Quote the full listing word for word.

:: EXCERPTED DATA

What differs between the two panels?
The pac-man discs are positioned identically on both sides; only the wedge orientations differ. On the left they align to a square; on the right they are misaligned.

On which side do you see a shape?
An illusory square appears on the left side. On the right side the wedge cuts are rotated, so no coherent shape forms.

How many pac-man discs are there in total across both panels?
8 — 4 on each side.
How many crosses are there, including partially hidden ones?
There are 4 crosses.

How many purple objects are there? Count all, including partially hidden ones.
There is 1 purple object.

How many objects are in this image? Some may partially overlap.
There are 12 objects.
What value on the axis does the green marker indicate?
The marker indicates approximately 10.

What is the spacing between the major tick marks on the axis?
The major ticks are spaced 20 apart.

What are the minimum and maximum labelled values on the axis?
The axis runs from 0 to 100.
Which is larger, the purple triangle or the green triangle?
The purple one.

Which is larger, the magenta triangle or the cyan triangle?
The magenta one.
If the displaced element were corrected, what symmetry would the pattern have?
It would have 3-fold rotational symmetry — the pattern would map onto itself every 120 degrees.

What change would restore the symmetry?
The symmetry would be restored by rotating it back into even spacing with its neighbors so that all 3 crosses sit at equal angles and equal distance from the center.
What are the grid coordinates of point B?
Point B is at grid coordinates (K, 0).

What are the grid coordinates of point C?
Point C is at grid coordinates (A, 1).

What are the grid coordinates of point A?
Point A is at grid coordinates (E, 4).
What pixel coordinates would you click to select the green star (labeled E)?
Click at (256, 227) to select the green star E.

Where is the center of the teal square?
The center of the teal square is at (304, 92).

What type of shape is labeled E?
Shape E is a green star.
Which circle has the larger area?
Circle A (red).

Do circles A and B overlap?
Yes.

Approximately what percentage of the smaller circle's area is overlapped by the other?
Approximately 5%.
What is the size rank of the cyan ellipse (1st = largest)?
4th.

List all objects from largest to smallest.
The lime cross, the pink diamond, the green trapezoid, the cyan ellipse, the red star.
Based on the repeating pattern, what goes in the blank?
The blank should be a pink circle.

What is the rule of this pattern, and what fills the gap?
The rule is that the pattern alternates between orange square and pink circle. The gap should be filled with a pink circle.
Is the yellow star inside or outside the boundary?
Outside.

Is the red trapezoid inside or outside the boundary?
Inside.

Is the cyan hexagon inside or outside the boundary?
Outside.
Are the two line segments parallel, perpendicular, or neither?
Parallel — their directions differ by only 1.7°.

::::

__REPLY TO THE TASK__
What differs between the two panels?
The pac-man discs are positioned identically on both sides; only the wedge orientations differ. On the left they align to a square; on the right they are misaligned.

On which side do you see a shape?
An illusory square appears on the left side. On the right side the wedge cuts are rotated, so no coherent shape forms.

How many pac-man discs are there in total across both panels?
8 — 4 on each side.
How many crosses are there, including partially hidden ones?
There are 4 crosses.

How many purple objects are there? Count all, including partially hidden ones.
There is 1 purple object.

How many objects are in this image? Some may partially overlap.
There are 12 objects.
What value on the axis does the green marker indicate?
The marker indicates approximately 10.

What is the spacing between the major tick marks on the axis?
The major ticks are spaced 20 apart.

What are the minimum and maximum labelled values on the axis?
The axis runs from 0 to 100.
Which is larger, the purple triangle or the green triangle?
The purple one.

Which is larger, the magenta triangle or the cyan triangle?
The magenta one.
If the displaced element were corrected, what symmetry would the pattern have?
It would have 3-fold rotational symmetry — the pattern would map onto itself every 120 degrees.

What change would restore the symmetry?
The symmetry would be restored by rotating it back into even spacing with its neighbors so that all 3 crosses sit at equal angles and equal distance from the center.
What are the grid coordinates of point B?
Point B is at grid coordinates (K, 0).

What are the grid coordinates of point C?
Point C is at grid coordinates (A, 1).

What are the grid coordinates of point A?
Point A is at grid coordinates (E, 4).
What pixel coordinates would you click to select the green star (labeled E)?
Click at (256, 227) to select the green star E.

Where is the center of the teal square?
The center of the teal square is at (304, 92).

What type of shape is labeled E?
Shape E is a green star.
Which circle has the larger area?
Circle A (red).

Do circles A and B overlap?
Yes.

Approximately what percentage of the smaller circle's area is overlapped by the other?
Approximately 5%.
What is the size rank of the cyan ellipse (1st = largest)?
4th.

List all objects from largest to smallest.
The lime cross, the pink diamond, the green trapezoid, the cyan ellipse, the red star.
Based on the repeating pattern, what goes in the blank?
The blank should be a pink circle.

What is the rule of this pattern, and what fills the gap?
The rule is that the pattern alternates between orange square and pink circle. The gap should be filled with a pink circle.
Is the yellow star inside or outside the boundary?
Outside.

Is the red trapezoid inside or outside the boundary?
Inside.

Is the cyan hexagon inside or outside the boundary?
Outside.
Are the two line segments parallel, perpendicular, or neither?
Parallel — their directions differ by only 1.7°.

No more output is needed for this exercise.